Short task. Write out the material below again, unchanged.

Raw records.
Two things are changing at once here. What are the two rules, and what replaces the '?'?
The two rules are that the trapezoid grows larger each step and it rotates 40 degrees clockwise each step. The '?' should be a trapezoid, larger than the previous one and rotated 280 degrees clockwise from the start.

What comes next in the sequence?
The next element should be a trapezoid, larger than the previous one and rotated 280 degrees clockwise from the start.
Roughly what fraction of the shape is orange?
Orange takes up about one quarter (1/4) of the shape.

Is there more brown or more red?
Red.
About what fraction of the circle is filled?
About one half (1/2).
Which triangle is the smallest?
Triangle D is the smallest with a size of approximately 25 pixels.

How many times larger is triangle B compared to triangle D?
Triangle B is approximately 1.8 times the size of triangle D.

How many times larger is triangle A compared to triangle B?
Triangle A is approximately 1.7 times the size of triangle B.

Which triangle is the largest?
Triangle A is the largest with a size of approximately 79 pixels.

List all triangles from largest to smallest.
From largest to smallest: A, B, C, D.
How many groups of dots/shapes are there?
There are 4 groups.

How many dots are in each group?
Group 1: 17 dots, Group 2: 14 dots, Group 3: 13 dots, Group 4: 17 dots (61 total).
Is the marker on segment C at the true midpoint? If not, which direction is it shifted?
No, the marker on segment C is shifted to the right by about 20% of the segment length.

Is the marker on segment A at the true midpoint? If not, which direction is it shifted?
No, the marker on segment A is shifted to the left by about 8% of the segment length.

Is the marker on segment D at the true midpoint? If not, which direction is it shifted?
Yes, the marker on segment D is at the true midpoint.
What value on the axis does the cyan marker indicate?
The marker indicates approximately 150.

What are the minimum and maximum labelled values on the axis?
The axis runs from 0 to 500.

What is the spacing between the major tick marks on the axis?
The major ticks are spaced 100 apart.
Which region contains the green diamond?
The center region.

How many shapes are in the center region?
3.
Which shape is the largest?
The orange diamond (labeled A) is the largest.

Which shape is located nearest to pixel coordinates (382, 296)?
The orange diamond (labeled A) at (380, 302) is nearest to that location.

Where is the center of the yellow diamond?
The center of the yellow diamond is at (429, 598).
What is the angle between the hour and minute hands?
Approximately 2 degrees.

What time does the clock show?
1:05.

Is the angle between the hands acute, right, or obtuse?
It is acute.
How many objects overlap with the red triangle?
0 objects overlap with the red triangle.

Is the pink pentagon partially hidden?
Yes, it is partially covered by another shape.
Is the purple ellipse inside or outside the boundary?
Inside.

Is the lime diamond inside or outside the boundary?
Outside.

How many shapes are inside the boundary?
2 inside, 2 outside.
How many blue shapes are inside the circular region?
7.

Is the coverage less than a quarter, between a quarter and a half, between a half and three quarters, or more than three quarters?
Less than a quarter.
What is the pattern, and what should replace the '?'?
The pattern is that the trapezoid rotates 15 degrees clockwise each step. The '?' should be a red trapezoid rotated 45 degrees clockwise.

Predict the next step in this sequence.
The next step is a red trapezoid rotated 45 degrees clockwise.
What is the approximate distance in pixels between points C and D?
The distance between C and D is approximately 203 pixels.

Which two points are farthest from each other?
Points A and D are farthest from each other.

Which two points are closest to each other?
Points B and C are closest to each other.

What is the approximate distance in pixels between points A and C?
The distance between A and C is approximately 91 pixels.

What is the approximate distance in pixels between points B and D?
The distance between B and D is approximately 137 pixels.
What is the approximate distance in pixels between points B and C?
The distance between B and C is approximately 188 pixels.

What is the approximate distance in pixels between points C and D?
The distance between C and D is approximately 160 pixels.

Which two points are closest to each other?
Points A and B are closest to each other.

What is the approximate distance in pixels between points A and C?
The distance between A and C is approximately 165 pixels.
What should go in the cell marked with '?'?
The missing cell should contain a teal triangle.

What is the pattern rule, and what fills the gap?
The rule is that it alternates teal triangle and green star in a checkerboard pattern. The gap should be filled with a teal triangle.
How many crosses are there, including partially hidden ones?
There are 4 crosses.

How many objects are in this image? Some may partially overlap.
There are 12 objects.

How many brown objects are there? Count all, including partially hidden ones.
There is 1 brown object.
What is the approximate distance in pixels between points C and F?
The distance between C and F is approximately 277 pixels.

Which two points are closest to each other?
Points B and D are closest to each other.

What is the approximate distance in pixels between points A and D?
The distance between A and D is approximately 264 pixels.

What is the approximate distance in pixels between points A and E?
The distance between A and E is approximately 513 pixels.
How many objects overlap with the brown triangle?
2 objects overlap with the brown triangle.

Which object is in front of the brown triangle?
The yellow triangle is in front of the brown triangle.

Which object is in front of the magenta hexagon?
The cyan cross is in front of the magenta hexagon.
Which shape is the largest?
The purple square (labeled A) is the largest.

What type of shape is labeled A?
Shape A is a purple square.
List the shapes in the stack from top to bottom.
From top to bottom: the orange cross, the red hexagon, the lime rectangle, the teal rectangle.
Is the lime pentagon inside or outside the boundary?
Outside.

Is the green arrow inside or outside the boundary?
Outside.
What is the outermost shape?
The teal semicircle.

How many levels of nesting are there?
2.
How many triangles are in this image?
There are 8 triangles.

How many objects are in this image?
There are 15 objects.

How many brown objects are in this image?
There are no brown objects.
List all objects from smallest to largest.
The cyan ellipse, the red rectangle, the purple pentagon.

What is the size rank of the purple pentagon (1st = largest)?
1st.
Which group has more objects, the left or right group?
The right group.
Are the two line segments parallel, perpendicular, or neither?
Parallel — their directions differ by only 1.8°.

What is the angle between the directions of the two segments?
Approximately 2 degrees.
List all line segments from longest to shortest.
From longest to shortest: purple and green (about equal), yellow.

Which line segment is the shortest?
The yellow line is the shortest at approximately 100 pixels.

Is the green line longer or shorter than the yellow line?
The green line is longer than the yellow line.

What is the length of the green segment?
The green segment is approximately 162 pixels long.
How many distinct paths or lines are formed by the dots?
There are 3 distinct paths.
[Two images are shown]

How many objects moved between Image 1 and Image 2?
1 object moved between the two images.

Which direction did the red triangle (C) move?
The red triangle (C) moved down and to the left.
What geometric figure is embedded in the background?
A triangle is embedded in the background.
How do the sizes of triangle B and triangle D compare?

Written response.
Two things are changing at once here. What are the two rules, and what replaces the '?'?
The two rules are that the trapezoid grows larger each step and it rotates 40 degrees clockwise each step. The '?' should be a trapezoid, larger than the previous one and rotated 280 degrees clockwise from the start.

What comes next in the sequence?
The next element should be a trapezoid, larger than the previous one and rotated 280 degrees clockwise from the start.
Roughly what fraction of the shape is orange?
Orange takes up about one quarter (1/4) of the shape.

Is there more brown or more red?
Red.
About what fraction of the circle is filled?
About one half (1/2).
Which triangle is the smallest?
Triangle D is the smallest with a size of approximately 25 pixels.

How many times larger is triangle B compared to triangle D?
Triangle B is approximately 1.8 times the size of triangle D.

How many times larger is triangle A compared to triangle B?
Triangle A is approximately 1.7 times the size of triangle B.

Which triangle is the largest?
Triangle A is the largest with a size of approximately 79 pixels.

List all triangles from largest to smallest.
From largest to smallest: A, B, C, D.
How many groups of dots/shapes are there?
There are 4 groups.

How many dots are in each group?
Group 1: 17 dots, Group 2: 14 dots, Group 3: 13 dots, Group 4: 17 dots (61 total).
Is the marker on segment C at the true midpoint? If not, which direction is it shifted?
No, the marker on segment C is shifted to the right by about 20% of the segment length.

Is the marker on segment A at the true midpoint? If not, which direction is it shifted?
No, the marker on segment A is shifted to the left by about 8% of the segment length.

Is the marker on segment D at the true midpoint? If not, which direction is it shifted?
Yes, the marker on segment D is at the true midpoint.
What value on the axis does the cyan marker indicate?
The marker indicates approximately 150.

What are the minimum and maximum labelled values on the axis?
The axis runs from 0 to 500.

What is the spacing between the major tick marks on the axis?
The major ticks are spaced 100 apart.
Which region contains the green diamond?
The center region.

How many shapes are in the center region?
3.
Which shape is the largest?
The orange diamond (labeled A) is the largest.

Which shape is located nearest to pixel coordinates (382, 296)?
The orange diamond (labeled A) at (380, 302) is nearest to that location.

Where is the center of the yellow diamond?
The center of the yellow diamond is at (429, 598).
What is the angle between the hour and minute hands?
Approximately 2 degrees.

What time does the clock show?
1:05.

Is the angle between the hands acute, right, or obtuse?
It is acute.
How many objects overlap with the red triangle?
0 objects overlap with the red triangle.

Is the pink pentagon partially hidden?
Yes, it is partially covered by another shape.
Is the purple ellipse inside or outside the boundary?
Inside.

Is the lime diamond inside or outside the boundary?
Outside.

How many shapes are inside the boundary?
2 inside, 2 outside.
How many blue shapes are inside the circular region?
7.

Is the coverage less than a quarter, between a quarter and a half, between a half and three quarters, or more than three quarters?
Less than a quarter.
What is the pattern, and what should replace the '?'?
The pattern is that the trapezoid rotates 15 degrees clockwise each step. The '?' should be a red trapezoid rotated 45 degrees clockwise.

Predict the next step in this sequence.
The next step is a red trapezoid rotated 45 degrees clockwise.
What is the approximate distance in pixels between points C and D?
The distance between C and D is approximately 203 pixels.

Which two points are farthest from each other?
Points A and D are farthest from each other.

Which two points are closest to each other?
Points B and C are closest to each other.

What is the approximate distance in pixels between points A and C?
The distance between A and C is approximately 91 pixels.

What is the approximate distance in pixels between points B and D?
The distance between B and D is approximately 137 pixels.
What is the approximate distance in pixels between points B and C?
The distance between B and C is approximately 188 pixels.

What is the approximate distance in pixels between points C and D?
The distance between C and D is approximately 160 pixels.

Which two points are closest to each other?
Points A and B are closest to each other.

What is the approximate distance in pixels between points A and C?
The distance between A and C is approximately 165 pixels.
What should go in the cell marked with '?'?
The missing cell should contain a teal triangle.

What is the pattern rule, and what fills the gap?
The rule is that it alternates teal triangle and green star in a checkerboard pattern. The gap should be filled with a teal triangle.
How many crosses are there, including partially hidden ones?
There are 4 crosses.

How many objects are in this image? Some may partially overlap.
There are 12 objects.

How many brown objects are there? Count all, including partially hidden ones.
There is 1 brown object.
What is the approximate distance in pixels between points C and F?
The distance between C and F is approximately 277 pixels.

Which two points are closest to each other?
Points B and D are closest to each other.

What is the approximate distance in pixels between points A and D?
The distance between A and D is approximately 264 pixels.

What is the approximate distance in pixels between points A and E?
The distance between A and E is approximately 513 pixels.
How many objects overlap with the brown triangle?
2 objects overlap with the brown triangle.

Which object is in front of the brown triangle?
The yellow triangle is in front of the brown triangle.

Which object is in front of the magenta hexagon?
The cyan cross is in front of the magenta hexagon.
Which shape is the largest?
The purple square (labeled A) is the largest.

What type of shape is labeled A?
Shape A is a purple square.
List the shapes in the stack from top to bottom.
From top to bottom: the orange cross, the red hexagon, the lime rectangle, the teal rectangle.
Is the lime pentagon inside or outside the boundary?
Outside.

Is the green arrow inside or outside the boundary?
Outside.
What is the outermost shape?
The teal semicircle.

How many levels of nesting are there?
2.
How many triangles are in this image?
There are 8 triangles.

How many objects are in this image?
There are 15 objects.

How many brown objects are in this image?
There are no brown objects.
List all objects from smallest to largest.
The cyan ellipse, the red rectangle, the purple pentagon.

What is the size rank of the purple pentagon (1st = largest)?
1st.
Which group has more objects, the left or right group?
The right group.
Are the two line segments parallel, perpendicular, or neither?
Parallel — their directions differ by only 1.8°.

What is the angle between the directions of the two segments?
Approximately 2 degrees.
List all line segments from longest to shortest.
From longest to shortest: purple and green (about equal), yellow.

Which line segment is the shortest?
The yellow line is the shortest at approximately 100 pixels.

Is the green line longer or shorter than the yellow line?
The green line is longer than the yellow line.

What is the length of the green segment?
The green segment is approximately 162 pixels long.
How many distinct paths or lines are formed by the dots?
There are 3 distinct paths.
[Two images are shown]

How many objects moved between Image 1 and Image 2?
1 object moved between the two images.

Which direction did the red triangle (C) move?
The red triangle (C) moved down and to the left.
What geometric figure is embedded in the background?
A triangle is embedded in the background.
How do the sizes of triangle B and triangle D compare?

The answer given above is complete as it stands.